Dataset rows:

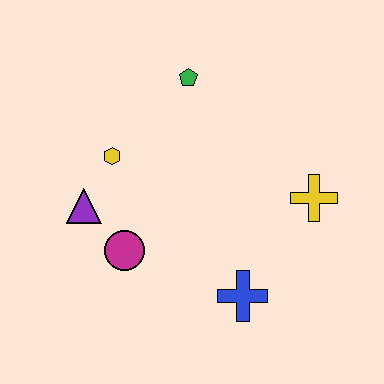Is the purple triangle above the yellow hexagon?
No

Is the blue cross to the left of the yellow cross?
Yes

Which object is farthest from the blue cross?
The green pentagon is farthest from the blue cross.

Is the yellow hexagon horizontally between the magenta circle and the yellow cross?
No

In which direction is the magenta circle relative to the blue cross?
The magenta circle is to the left of the blue cross.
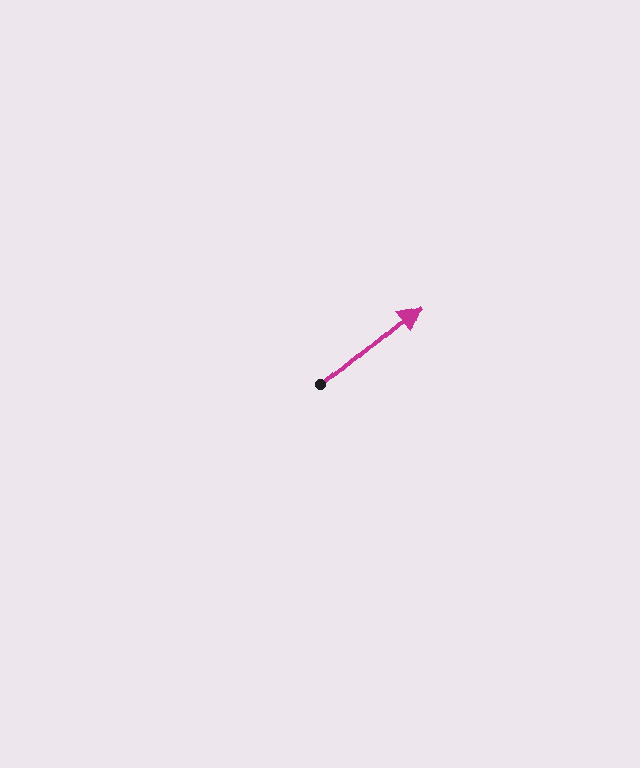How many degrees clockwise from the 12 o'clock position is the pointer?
Approximately 51 degrees.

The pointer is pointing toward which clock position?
Roughly 2 o'clock.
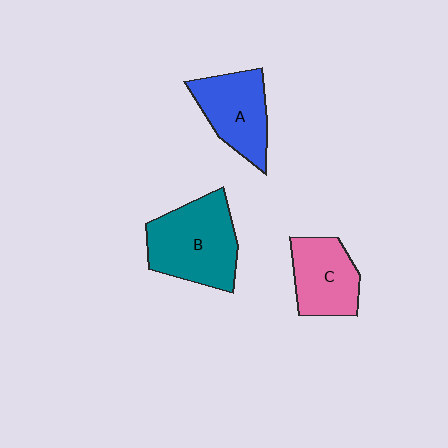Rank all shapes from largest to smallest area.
From largest to smallest: B (teal), A (blue), C (pink).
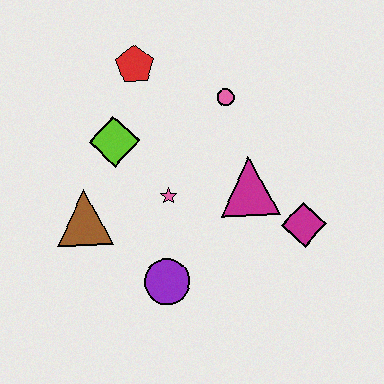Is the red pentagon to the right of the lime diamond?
Yes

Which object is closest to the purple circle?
The pink star is closest to the purple circle.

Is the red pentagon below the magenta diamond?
No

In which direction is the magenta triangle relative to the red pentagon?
The magenta triangle is below the red pentagon.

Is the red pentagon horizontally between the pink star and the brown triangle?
Yes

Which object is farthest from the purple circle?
The red pentagon is farthest from the purple circle.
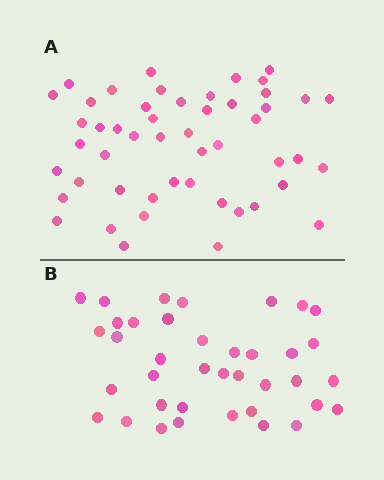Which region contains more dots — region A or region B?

EXERCISE INSTRUCTIONS: Go through the material above and print all of it exactly, except the pictures.

THE SOLUTION:
Is the purple triangle above the yellow hexagon?
No

Is the blue cross to the left of the yellow cross?
Yes

Which object is farthest from the blue cross?
The green pentagon is farthest from the blue cross.

Is the yellow hexagon horizontally between the magenta circle and the yellow cross?
No

In which direction is the magenta circle relative to the blue cross?
The magenta circle is to the left of the blue cross.
How many degrees clockwise from the 12 o'clock position is the pointer?
Approximately 51 degrees.

The pointer is pointing toward which clock position?
Roughly 2 o'clock.
Rank all shapes from largest to smallest area.
From largest to smallest: B (teal), A (blue), C (pink).
Is the red pentagon to the right of the lime diamond?
Yes

Which object is closest to the purple circle?
The pink star is closest to the purple circle.

Is the red pentagon below the magenta diamond?
No

In which direction is the magenta triangle relative to the red pentagon?
The magenta triangle is below the red pentagon.

Is the red pentagon horizontally between the pink star and the brown triangle?
Yes

Which object is farthest from the purple circle?
The red pentagon is farthest from the purple circle.
Which region contains more dots — region A or region B?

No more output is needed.